» Data provided:
################
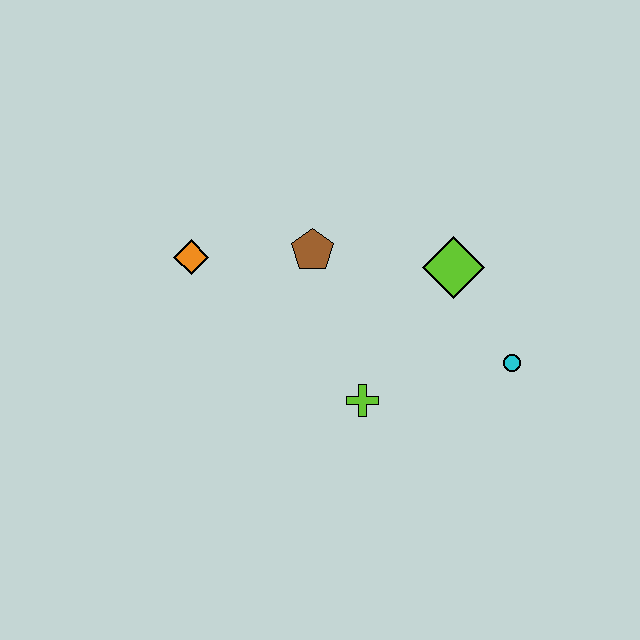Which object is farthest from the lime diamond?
The orange diamond is farthest from the lime diamond.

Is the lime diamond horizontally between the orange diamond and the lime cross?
No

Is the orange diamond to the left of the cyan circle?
Yes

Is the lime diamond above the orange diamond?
No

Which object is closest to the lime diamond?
The cyan circle is closest to the lime diamond.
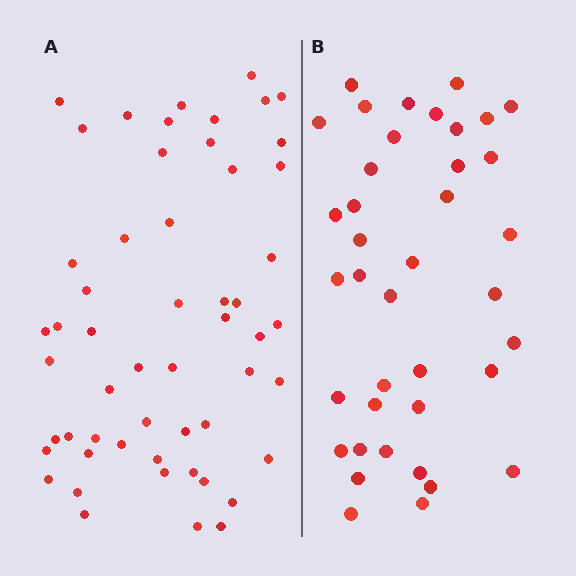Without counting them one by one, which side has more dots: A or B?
Region A (the left region) has more dots.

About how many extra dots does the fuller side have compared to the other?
Region A has approximately 15 more dots than region B.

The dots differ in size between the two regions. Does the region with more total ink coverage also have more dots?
No. Region B has more total ink coverage because its dots are larger, but region A actually contains more individual dots. Total area can be misleading — the number of items is what matters here.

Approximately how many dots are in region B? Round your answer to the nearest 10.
About 40 dots. (The exact count is 39, which rounds to 40.)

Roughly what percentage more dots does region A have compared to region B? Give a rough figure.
About 40% more.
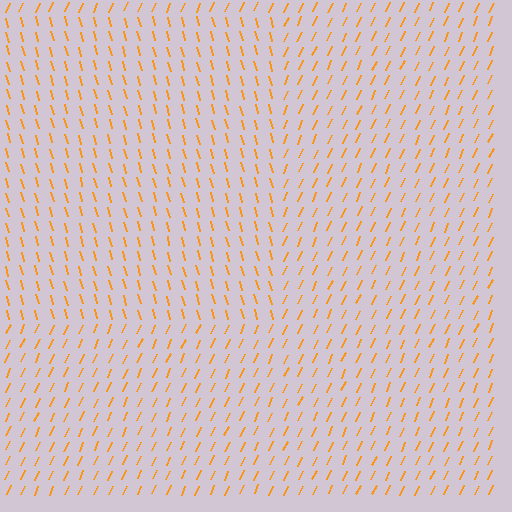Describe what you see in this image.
The image is filled with small orange line segments. A rectangle region in the image has lines oriented differently from the surrounding lines, creating a visible texture boundary.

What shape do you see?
I see a rectangle.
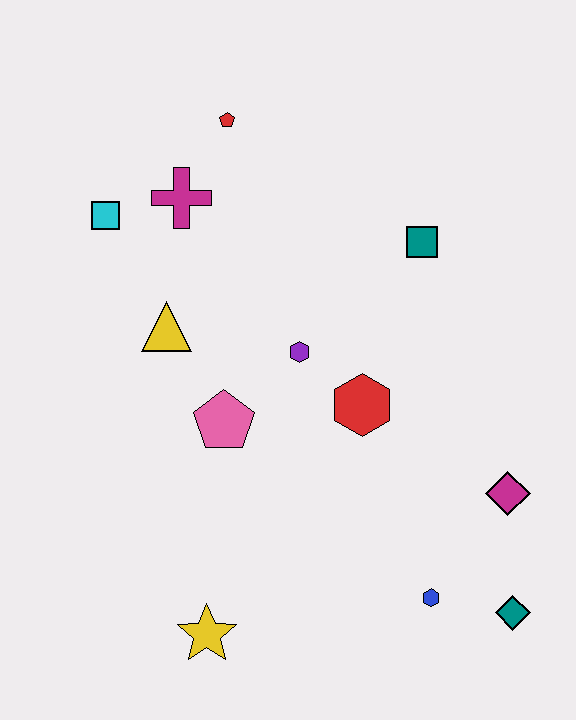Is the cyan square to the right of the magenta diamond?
No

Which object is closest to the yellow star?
The pink pentagon is closest to the yellow star.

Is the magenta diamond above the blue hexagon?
Yes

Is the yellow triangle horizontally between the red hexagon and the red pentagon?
No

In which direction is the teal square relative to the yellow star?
The teal square is above the yellow star.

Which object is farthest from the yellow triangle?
The teal diamond is farthest from the yellow triangle.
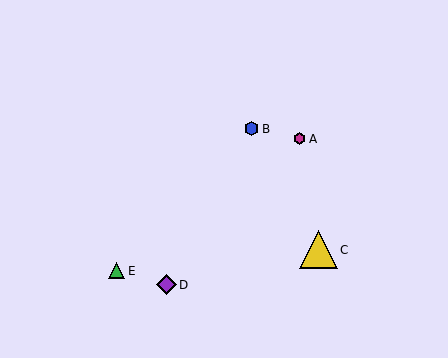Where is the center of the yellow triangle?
The center of the yellow triangle is at (318, 250).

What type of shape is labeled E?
Shape E is a green triangle.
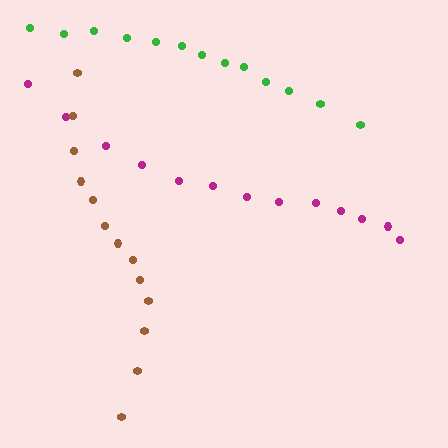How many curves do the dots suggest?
There are 3 distinct paths.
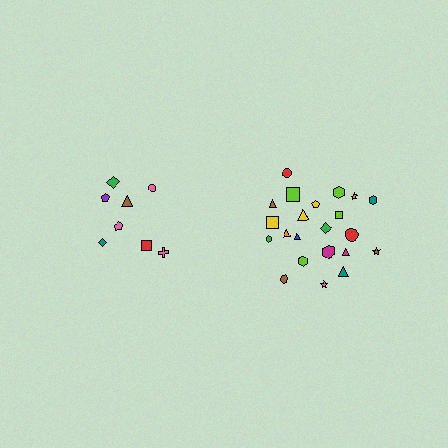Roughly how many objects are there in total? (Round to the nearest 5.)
Roughly 30 objects in total.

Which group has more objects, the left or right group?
The right group.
################
» What the exercise asks:
Output all of the records exactly as they appear above, but not the pictures.

» Output for this exercise:
Which object is farthest from the lime diamond?
The orange diamond is farthest from the lime diamond.

Is the lime diamond horizontally between the orange diamond and the lime cross?
No

Is the orange diamond to the left of the cyan circle?
Yes

Is the lime diamond above the orange diamond?
No

Which object is closest to the lime diamond?
The cyan circle is closest to the lime diamond.
Without counting them one by one, which side has more dots: A or B?
Region A (the left region) has more dots.

About how many extra dots does the fuller side have compared to the other?
Region A has approximately 15 more dots than region B.

The dots differ in size between the two regions. Does the region with more total ink coverage also have more dots?
No. Region B has more total ink coverage because its dots are larger, but region A actually contains more individual dots. Total area can be misleading — the number of items is what matters here.

Approximately how many dots are in region B? Round your answer to the nearest 10.
About 40 dots. (The exact count is 39, which rounds to 40.)

Roughly what percentage more dots does region A have compared to region B? Give a rough figure.
About 40% more.
Describe what you see in this image.
The image is filled with small orange line segments. A rectangle region in the image has lines oriented differently from the surrounding lines, creating a visible texture boundary.

What shape do you see?
I see a rectangle.
Is the cyan square to the right of the magenta diamond?
No

Which object is closest to the yellow star?
The pink pentagon is closest to the yellow star.

Is the magenta diamond above the blue hexagon?
Yes

Is the yellow triangle horizontally between the red hexagon and the red pentagon?
No

In which direction is the teal square relative to the yellow star?
The teal square is above the yellow star.

Which object is farthest from the yellow triangle?
The teal diamond is farthest from the yellow triangle.
Where is the center of the yellow triangle?
The center of the yellow triangle is at (318, 250).

What type of shape is labeled E?
Shape E is a green triangle.
How many curves do the dots suggest?
There are 3 distinct paths.
Roughly how many objects are there in total? (Round to the nearest 5.)
Roughly 30 objects in total.

Which group has more objects, the left or right group?
The right group.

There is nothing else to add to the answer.